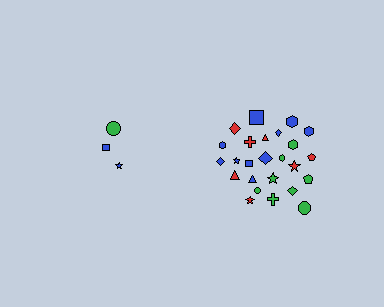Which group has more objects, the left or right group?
The right group.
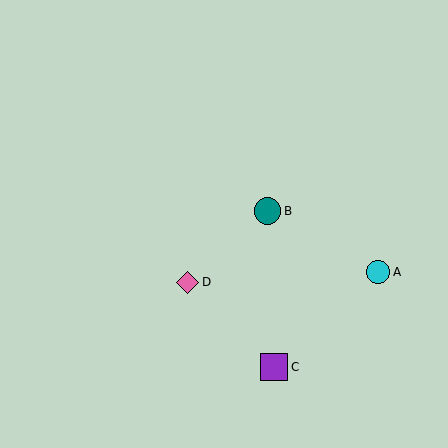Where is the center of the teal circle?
The center of the teal circle is at (268, 211).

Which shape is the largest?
The purple square (labeled C) is the largest.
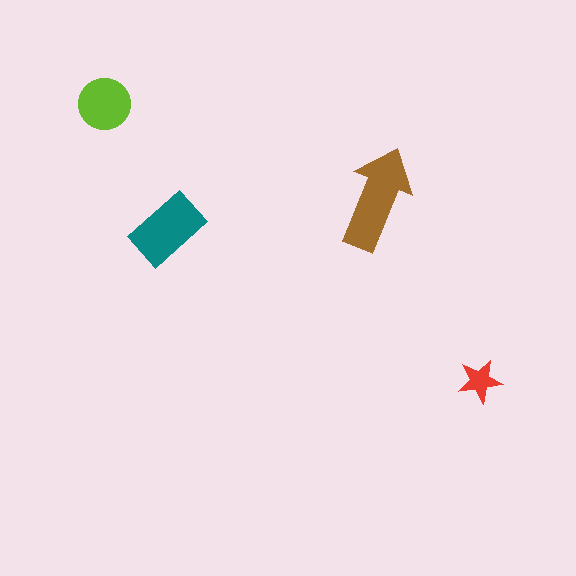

[Action item]:
Retype each line of the listing above word for word. Exclude the pictures.

[The completed task]:
Which group has more objects, the left or right group?
The right group.
Where is the center of the teal circle?
The center of the teal circle is at (268, 211).

Which shape is the largest?
The purple square (labeled C) is the largest.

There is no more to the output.